■ Problem:
Copy each record exactly as it reads, leaving out any pictures it holds.

■ Data for processing:
****

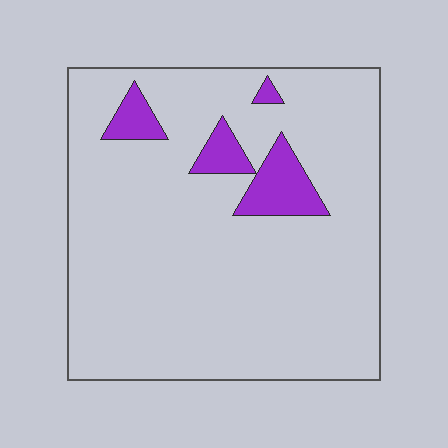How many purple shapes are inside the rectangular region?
4.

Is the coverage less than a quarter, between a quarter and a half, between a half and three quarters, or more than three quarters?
Less than a quarter.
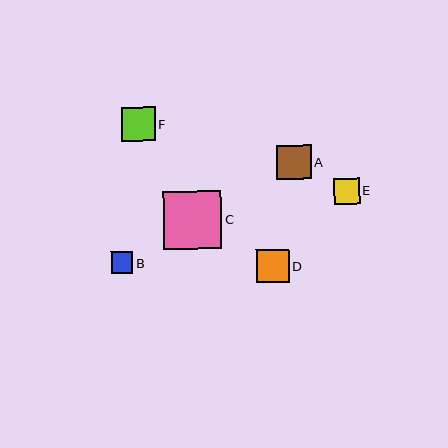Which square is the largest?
Square C is the largest with a size of approximately 58 pixels.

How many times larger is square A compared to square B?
Square A is approximately 1.6 times the size of square B.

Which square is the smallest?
Square B is the smallest with a size of approximately 21 pixels.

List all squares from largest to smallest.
From largest to smallest: C, F, A, D, E, B.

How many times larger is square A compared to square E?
Square A is approximately 1.3 times the size of square E.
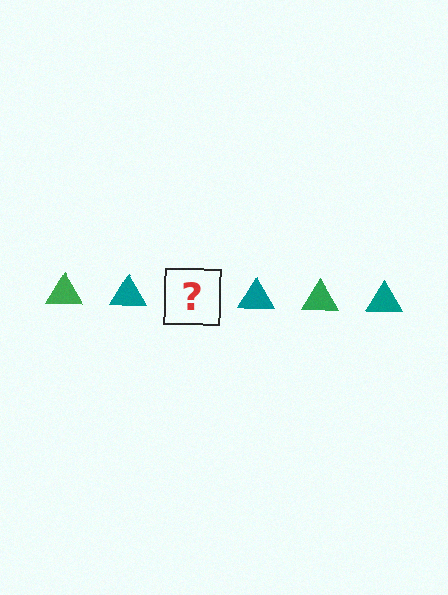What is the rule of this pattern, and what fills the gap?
The rule is that the pattern cycles through green, teal triangles. The gap should be filled with a green triangle.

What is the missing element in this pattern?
The missing element is a green triangle.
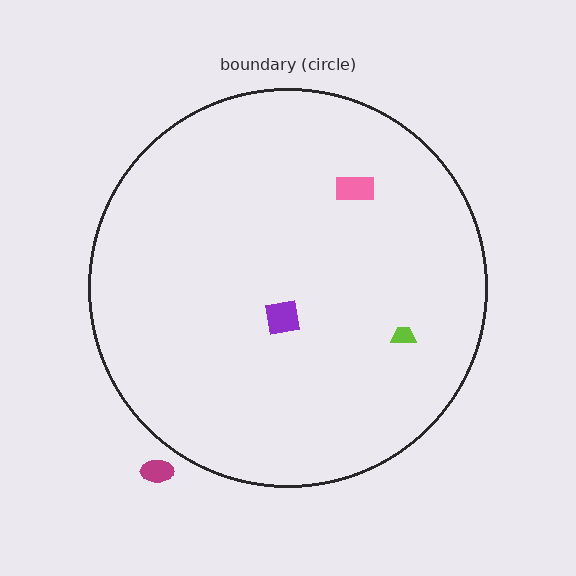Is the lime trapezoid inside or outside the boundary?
Inside.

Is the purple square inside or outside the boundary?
Inside.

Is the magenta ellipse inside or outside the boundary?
Outside.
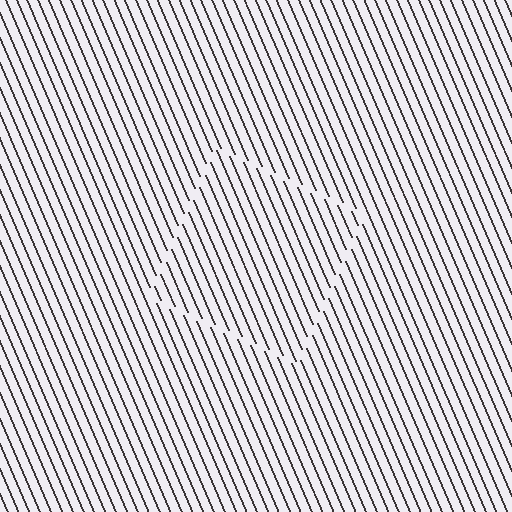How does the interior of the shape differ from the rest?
The interior of the shape contains the same grating, shifted by half a period — the contour is defined by the phase discontinuity where line-ends from the inner and outer gratings abut.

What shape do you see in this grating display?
An illusory square. The interior of the shape contains the same grating, shifted by half a period — the contour is defined by the phase discontinuity where line-ends from the inner and outer gratings abut.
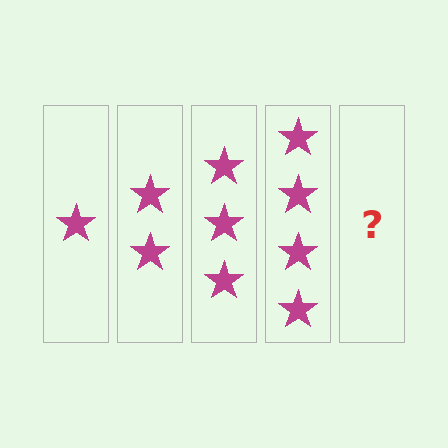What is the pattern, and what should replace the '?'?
The pattern is that each step adds one more star. The '?' should be 5 stars.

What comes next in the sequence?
The next element should be 5 stars.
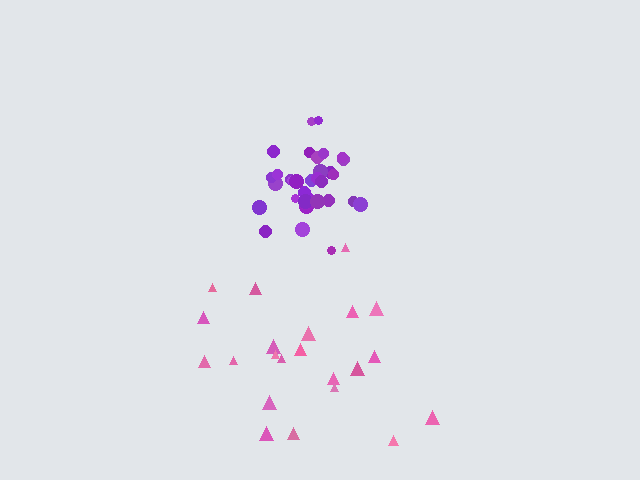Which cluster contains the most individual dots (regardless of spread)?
Purple (33).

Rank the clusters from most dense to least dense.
purple, pink.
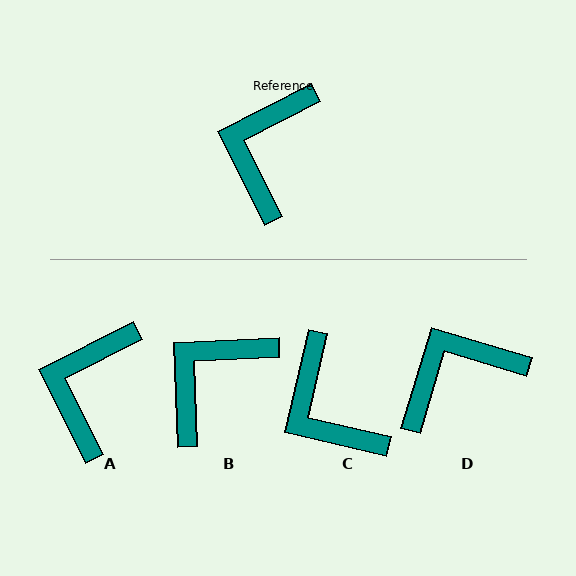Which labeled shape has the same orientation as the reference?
A.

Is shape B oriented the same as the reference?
No, it is off by about 24 degrees.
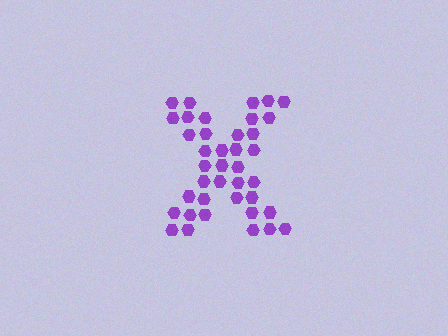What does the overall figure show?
The overall figure shows the letter X.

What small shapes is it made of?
It is made of small hexagons.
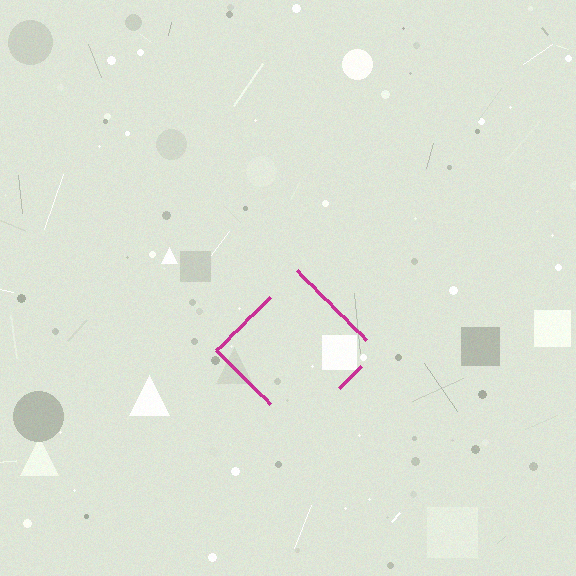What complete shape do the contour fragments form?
The contour fragments form a diamond.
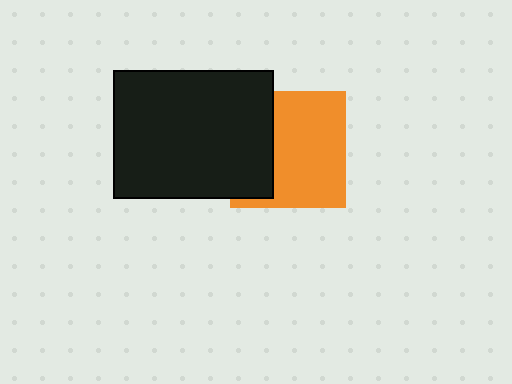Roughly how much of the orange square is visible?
About half of it is visible (roughly 65%).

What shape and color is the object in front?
The object in front is a black rectangle.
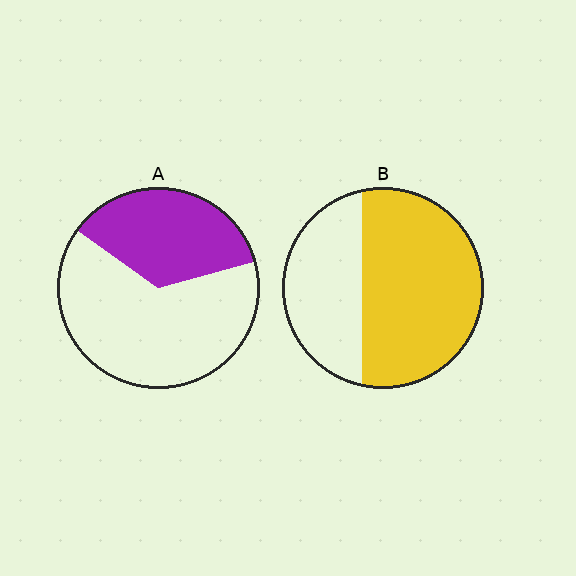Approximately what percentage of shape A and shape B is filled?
A is approximately 35% and B is approximately 65%.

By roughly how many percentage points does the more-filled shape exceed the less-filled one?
By roughly 25 percentage points (B over A).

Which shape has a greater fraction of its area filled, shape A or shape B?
Shape B.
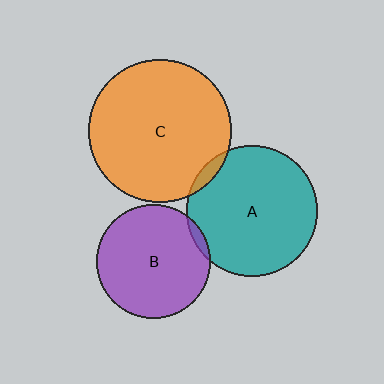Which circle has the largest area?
Circle C (orange).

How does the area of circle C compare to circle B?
Approximately 1.6 times.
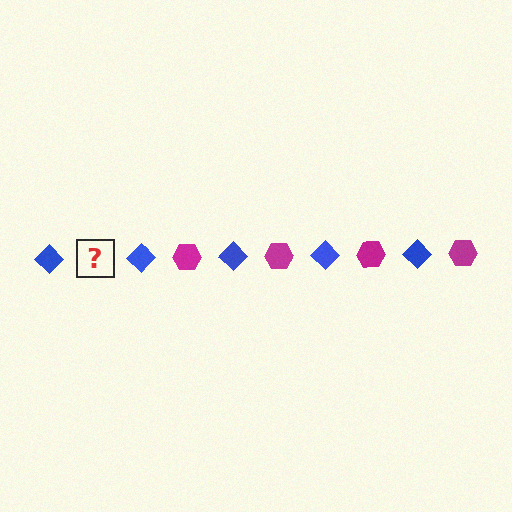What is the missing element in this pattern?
The missing element is a magenta hexagon.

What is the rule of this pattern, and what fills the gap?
The rule is that the pattern alternates between blue diamond and magenta hexagon. The gap should be filled with a magenta hexagon.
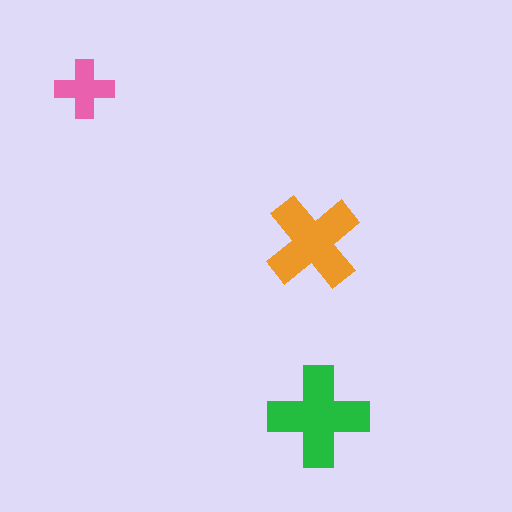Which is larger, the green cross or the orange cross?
The green one.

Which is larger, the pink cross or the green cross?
The green one.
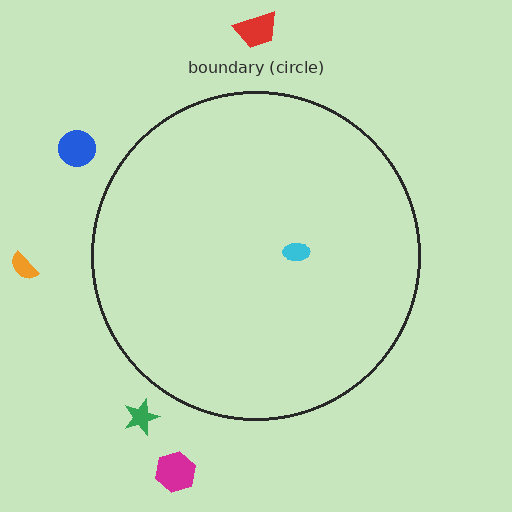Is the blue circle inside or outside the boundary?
Outside.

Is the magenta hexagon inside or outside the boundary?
Outside.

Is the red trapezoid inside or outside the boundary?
Outside.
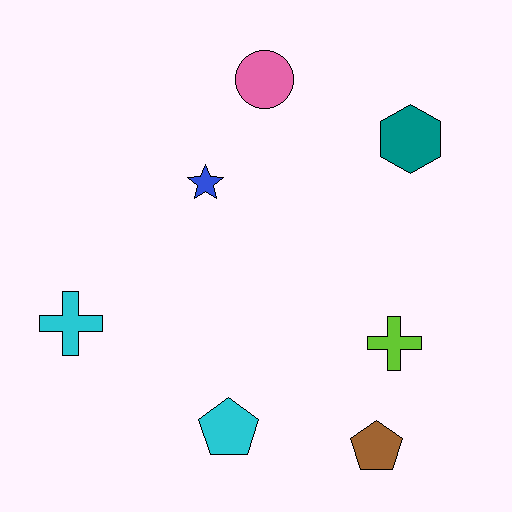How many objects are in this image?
There are 7 objects.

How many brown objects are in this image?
There is 1 brown object.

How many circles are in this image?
There is 1 circle.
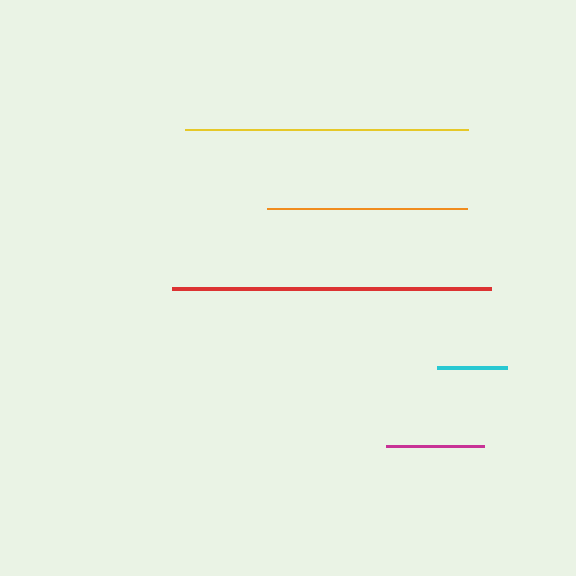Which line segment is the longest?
The red line is the longest at approximately 319 pixels.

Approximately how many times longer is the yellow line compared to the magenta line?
The yellow line is approximately 2.9 times the length of the magenta line.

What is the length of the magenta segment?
The magenta segment is approximately 98 pixels long.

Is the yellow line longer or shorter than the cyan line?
The yellow line is longer than the cyan line.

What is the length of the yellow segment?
The yellow segment is approximately 282 pixels long.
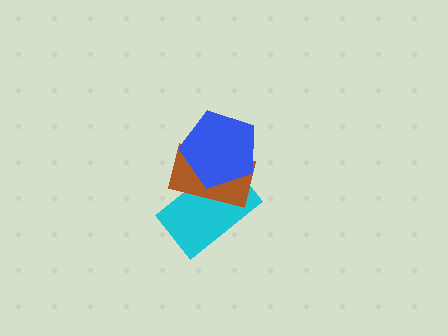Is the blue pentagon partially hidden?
No, no other shape covers it.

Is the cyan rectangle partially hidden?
Yes, it is partially covered by another shape.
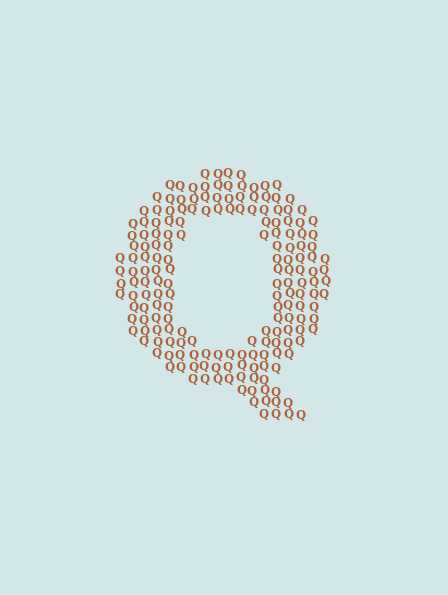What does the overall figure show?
The overall figure shows the letter Q.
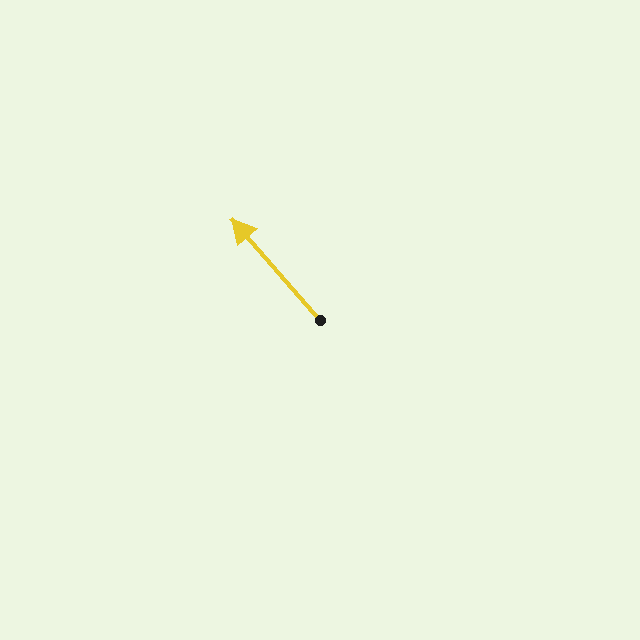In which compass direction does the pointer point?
Northwest.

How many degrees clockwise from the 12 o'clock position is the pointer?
Approximately 319 degrees.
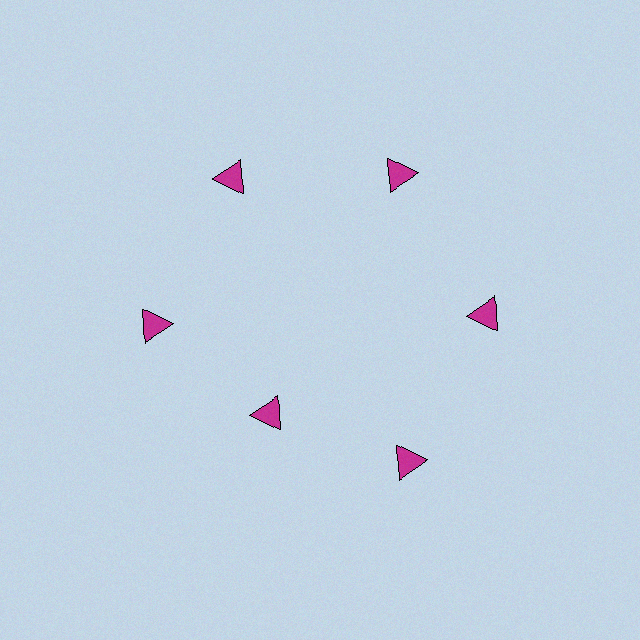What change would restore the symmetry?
The symmetry would be restored by moving it outward, back onto the ring so that all 6 triangles sit at equal angles and equal distance from the center.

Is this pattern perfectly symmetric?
No. The 6 magenta triangles are arranged in a ring, but one element near the 7 o'clock position is pulled inward toward the center, breaking the 6-fold rotational symmetry.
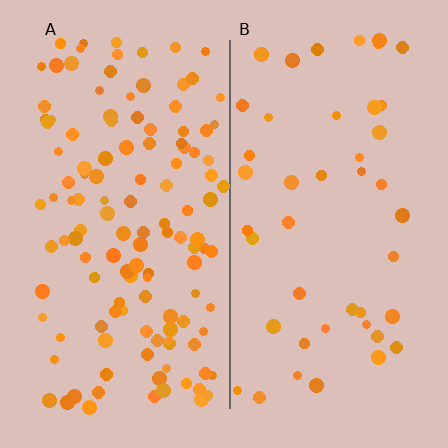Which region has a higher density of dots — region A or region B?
A (the left).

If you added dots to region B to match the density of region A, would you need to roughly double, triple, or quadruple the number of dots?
Approximately triple.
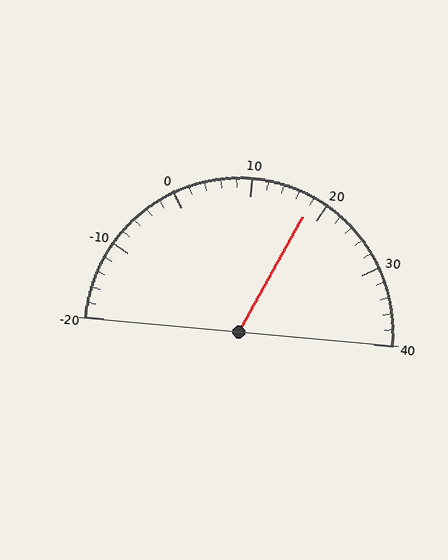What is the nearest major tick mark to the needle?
The nearest major tick mark is 20.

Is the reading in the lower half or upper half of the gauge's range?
The reading is in the upper half of the range (-20 to 40).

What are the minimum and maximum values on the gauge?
The gauge ranges from -20 to 40.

****

■ Correct response:
How many purple shapes are inside the rectangular region?
4.

Is the coverage less than a quarter, between a quarter and a half, between a half and three quarters, or more than three quarters?
Less than a quarter.
Which square is the largest?
Square C is the largest with a size of approximately 58 pixels.

How many times larger is square A compared to square B?
Square A is approximately 1.6 times the size of square B.

Which square is the smallest?
Square B is the smallest with a size of approximately 21 pixels.

List all squares from largest to smallest.
From largest to smallest: C, F, A, D, E, B.

How many times larger is square A compared to square E?
Square A is approximately 1.3 times the size of square E.
What is the rule of this pattern, and what fills the gap?
The rule is that the pattern cycles through green, teal triangles. The gap should be filled with a green triangle.

What is the missing element in this pattern?
The missing element is a green triangle.
Is the lime trapezoid inside or outside the boundary?
Inside.

Is the purple square inside or outside the boundary?
Inside.

Is the magenta ellipse inside or outside the boundary?
Outside.
How does the interior of the shape differ from the rest?
The interior of the shape contains the same grating, shifted by half a period — the contour is defined by the phase discontinuity where line-ends from the inner and outer gratings abut.

What shape do you see in this grating display?
An illusory square. The interior of the shape contains the same grating, shifted by half a period — the contour is defined by the phase discontinuity where line-ends from the inner and outer gratings abut.
What is the pattern, and what should replace the '?'?
The pattern is that each step adds one more star. The '?' should be 5 stars.

What comes next in the sequence?
The next element should be 5 stars.
Which cluster contains the most individual dots (regardless of spread)?
Purple (33).

Rank the clusters from most dense to least dense.
purple, pink.
Which labeled shape has the same orientation as the reference?
A.

Is shape B oriented the same as the reference?
No, it is off by about 24 degrees.
What does the overall figure show?
The overall figure shows the letter X.

What small shapes is it made of?
It is made of small hexagons.
What complete shape do the contour fragments form?
The contour fragments form a diamond.
Roughly how much of the orange square is visible?
About half of it is visible (roughly 65%).

What shape and color is the object in front?
The object in front is a black rectangle.
Approximately what percentage of shape A and shape B is filled?
A is approximately 35% and B is approximately 65%.

By roughly how many percentage points does the more-filled shape exceed the less-filled one?
By roughly 25 percentage points (B over A).

Which shape has a greater fraction of its area filled, shape A or shape B?
Shape B.
Which circle has the largest area?
Circle C (orange).

How does the area of circle C compare to circle B?
Approximately 1.6 times.
What is the missing element in this pattern?
The missing element is a magenta hexagon.

What is the rule of this pattern, and what fills the gap?
The rule is that the pattern alternates between blue diamond and magenta hexagon. The gap should be filled with a magenta hexagon.
Which is larger, the green cross or the orange cross?
The green one.

Which is larger, the pink cross or the green cross?
The green one.
Is the blue circle inside or outside the boundary?
Outside.

Is the magenta hexagon inside or outside the boundary?
Outside.

Is the red trapezoid inside or outside the boundary?
Outside.
How many objects are in this image?
There are 7 objects.

How many brown objects are in this image?
There is 1 brown object.

How many circles are in this image?
There is 1 circle.
Which line segment is the longest?
The red line is the longest at approximately 319 pixels.

Approximately how many times longer is the yellow line compared to the magenta line?
The yellow line is approximately 2.9 times the length of the magenta line.

What is the length of the magenta segment?
The magenta segment is approximately 98 pixels long.

Is the yellow line longer or shorter than the cyan line?
The yellow line is longer than the cyan line.

What is the length of the yellow segment?
The yellow segment is approximately 282 pixels long.
Is the blue pentagon partially hidden?
No, no other shape covers it.

Is the cyan rectangle partially hidden?
Yes, it is partially covered by another shape.
What does the overall figure show?
The overall figure shows the letter Q.
In which compass direction does the pointer point?
Northwest.

How many degrees clockwise from the 12 o'clock position is the pointer?
Approximately 319 degrees.
What change would restore the symmetry?
The symmetry would be restored by moving it outward, back onto the ring so that all 6 triangles sit at equal angles and equal distance from the center.

Is this pattern perfectly symmetric?
No. The 6 magenta triangles are arranged in a ring, but one element near the 7 o'clock position is pulled inward toward the center, breaking the 6-fold rotational symmetry.
Which region has a higher density of dots — region A or region B?
A (the left).

If you added dots to region B to match the density of region A, would you need to roughly double, triple, or quadruple the number of dots?
Approximately triple.
What is the nearest major tick mark to the needle?
The nearest major tick mark is 20.

Is the reading in the lower half or upper half of the gauge's range?
The reading is in the upper half of the range (-20 to 40).

What are the minimum and maximum values on the gauge?
The gauge ranges from -20 to 40.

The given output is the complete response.